TASK DETAILS – In the entries below, find the line with "Which point is" and the line with "Is this angle acute, right, or obtuse?", then retype both and everything between them exactly. Do not copy the pictures.

━━ INFORMATION PROVIDED

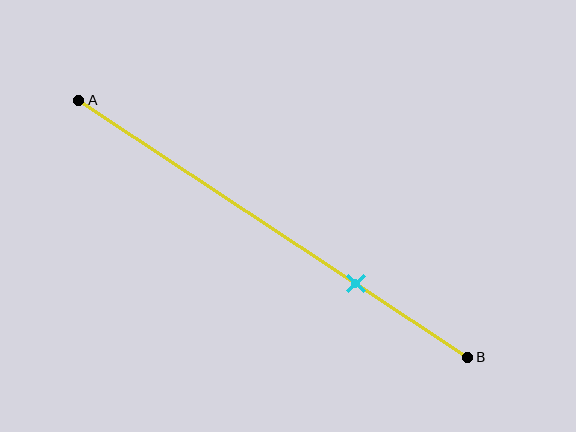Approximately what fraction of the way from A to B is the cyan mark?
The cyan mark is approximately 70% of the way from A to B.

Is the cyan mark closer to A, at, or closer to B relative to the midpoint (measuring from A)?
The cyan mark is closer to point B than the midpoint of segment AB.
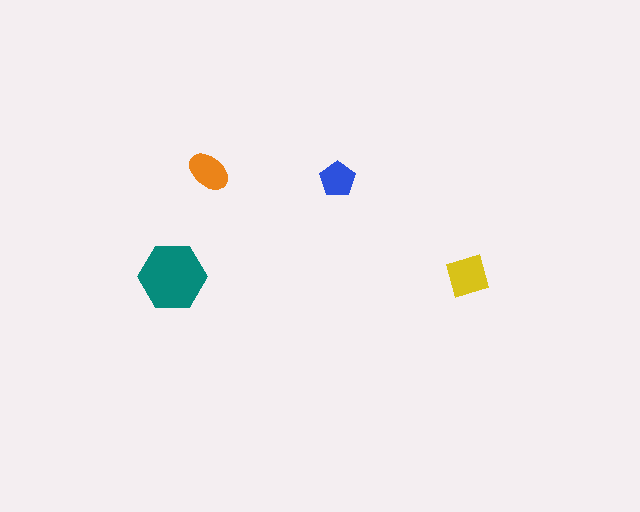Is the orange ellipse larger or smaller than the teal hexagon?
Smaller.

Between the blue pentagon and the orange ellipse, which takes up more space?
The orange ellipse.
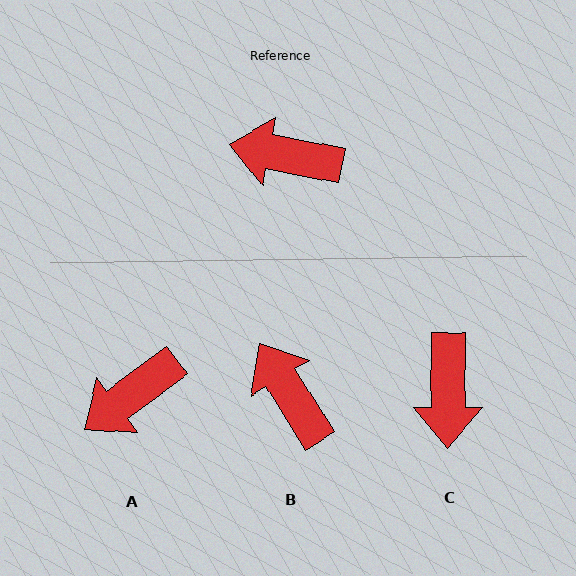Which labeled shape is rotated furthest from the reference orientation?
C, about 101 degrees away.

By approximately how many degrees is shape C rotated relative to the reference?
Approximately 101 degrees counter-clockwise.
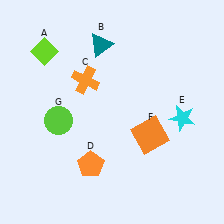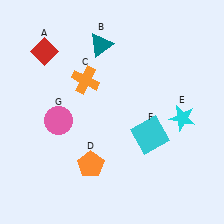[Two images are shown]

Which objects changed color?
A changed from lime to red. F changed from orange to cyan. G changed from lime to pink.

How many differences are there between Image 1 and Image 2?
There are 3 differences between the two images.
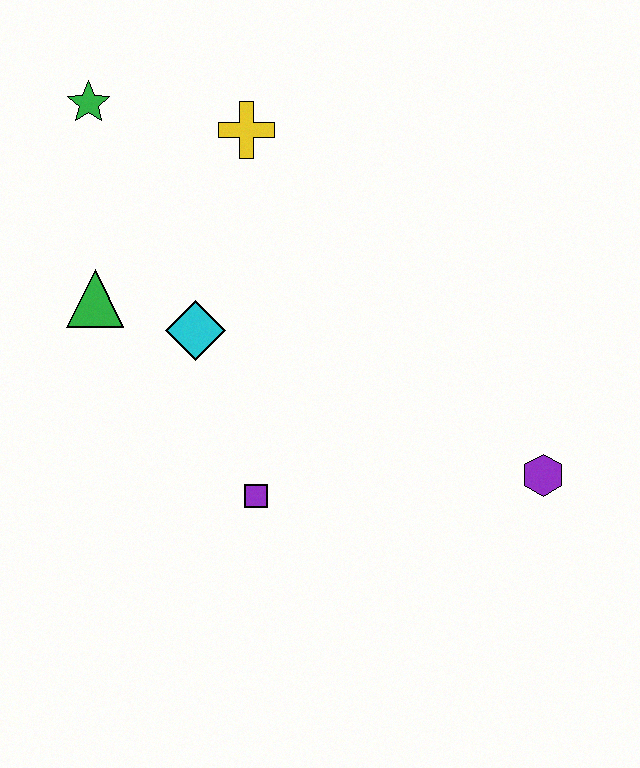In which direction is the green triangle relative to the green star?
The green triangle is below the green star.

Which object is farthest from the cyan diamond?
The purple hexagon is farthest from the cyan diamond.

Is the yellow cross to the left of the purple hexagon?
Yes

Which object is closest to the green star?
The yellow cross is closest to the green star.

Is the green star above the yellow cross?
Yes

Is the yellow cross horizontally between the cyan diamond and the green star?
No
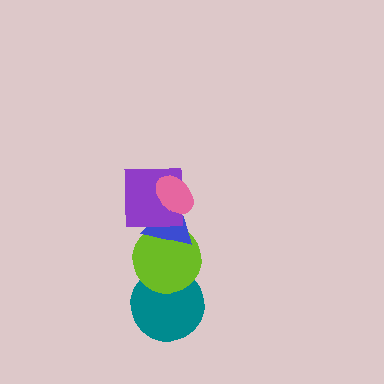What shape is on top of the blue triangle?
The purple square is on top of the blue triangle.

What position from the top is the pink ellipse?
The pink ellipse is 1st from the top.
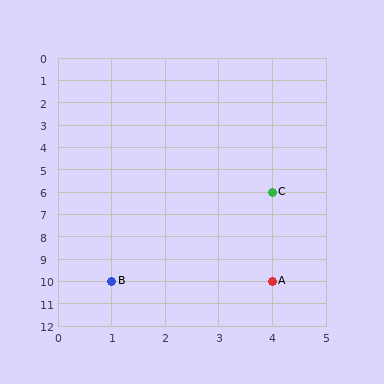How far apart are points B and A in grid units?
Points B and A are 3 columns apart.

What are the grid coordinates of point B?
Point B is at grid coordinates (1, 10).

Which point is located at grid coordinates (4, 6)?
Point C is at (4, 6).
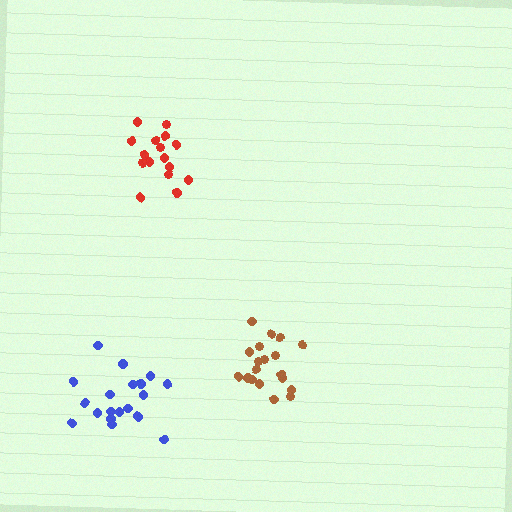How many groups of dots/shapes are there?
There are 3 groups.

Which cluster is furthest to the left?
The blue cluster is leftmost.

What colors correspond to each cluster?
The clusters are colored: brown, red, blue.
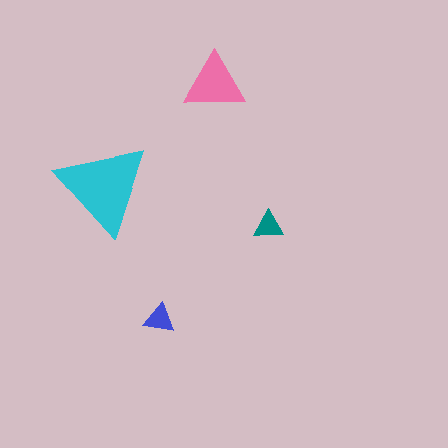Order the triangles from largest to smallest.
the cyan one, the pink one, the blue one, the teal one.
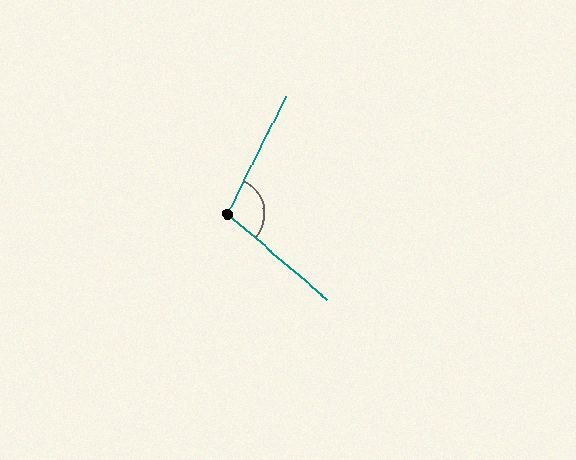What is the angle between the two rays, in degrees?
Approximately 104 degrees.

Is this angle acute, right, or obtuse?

━━━━
━━ INFORMATION PROVIDED

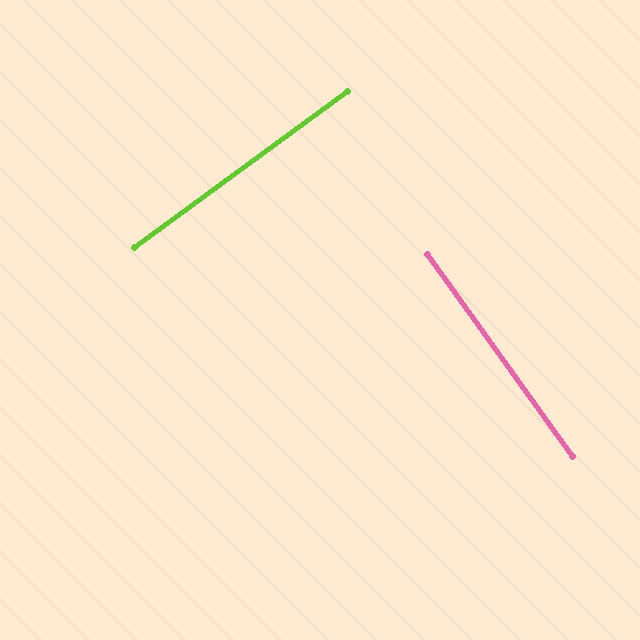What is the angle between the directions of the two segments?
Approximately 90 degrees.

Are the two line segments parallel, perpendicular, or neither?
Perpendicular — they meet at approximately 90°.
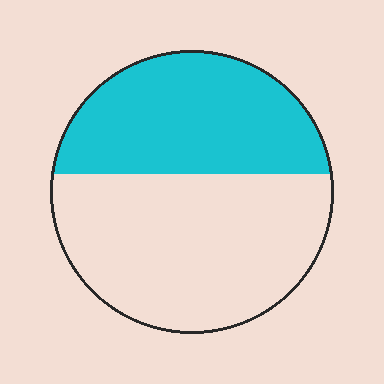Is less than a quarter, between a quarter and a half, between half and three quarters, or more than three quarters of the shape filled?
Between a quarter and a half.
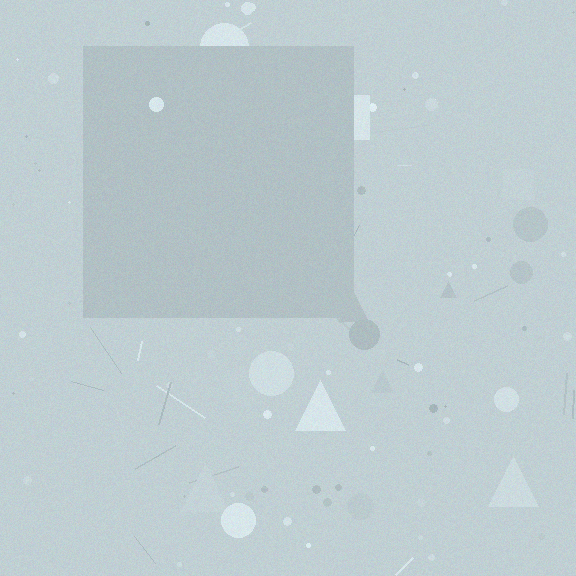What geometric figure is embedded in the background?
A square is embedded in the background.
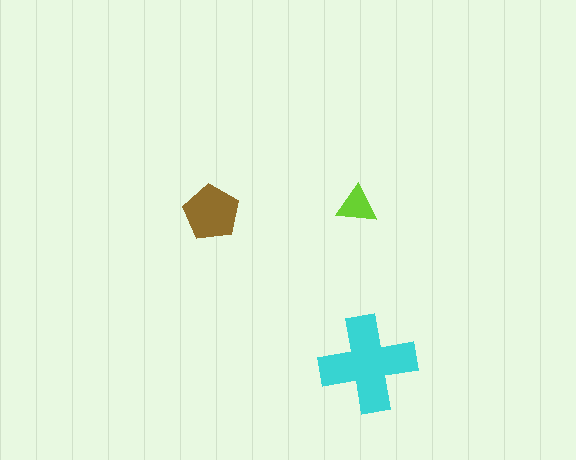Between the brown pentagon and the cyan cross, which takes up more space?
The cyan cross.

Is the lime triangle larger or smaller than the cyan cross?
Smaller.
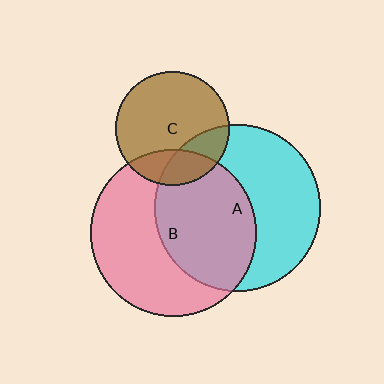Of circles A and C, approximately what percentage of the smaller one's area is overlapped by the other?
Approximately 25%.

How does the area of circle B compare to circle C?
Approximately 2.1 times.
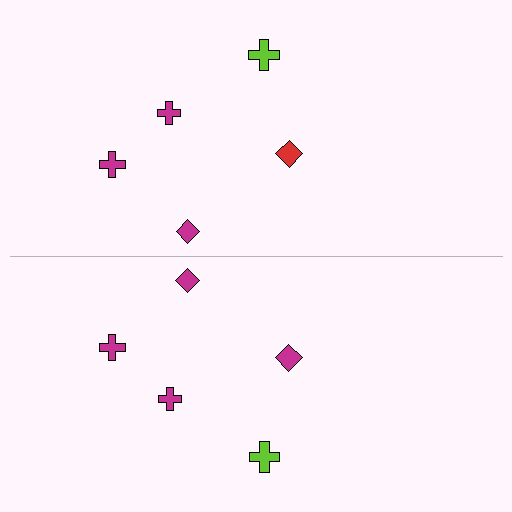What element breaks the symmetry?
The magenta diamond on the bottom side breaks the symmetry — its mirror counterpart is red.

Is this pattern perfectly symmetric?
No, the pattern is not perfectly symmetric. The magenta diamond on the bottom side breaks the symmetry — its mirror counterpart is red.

━━━━

THE RESULT –
Which point is located at grid coordinates (4, 6)?
Point C is at (4, 6).
How many groups of dots/shapes are there?
There are 3 groups.

Which cluster is furthest to the left?
The blue cluster is leftmost.

What colors correspond to each cluster?
The clusters are colored: brown, red, blue.
Order the triangles from largest to smallest.
the cyan one, the pink one, the blue one, the teal one.
What is the angle between the two rays, in degrees?
Approximately 104 degrees.

Is this angle acute, right, or obtuse?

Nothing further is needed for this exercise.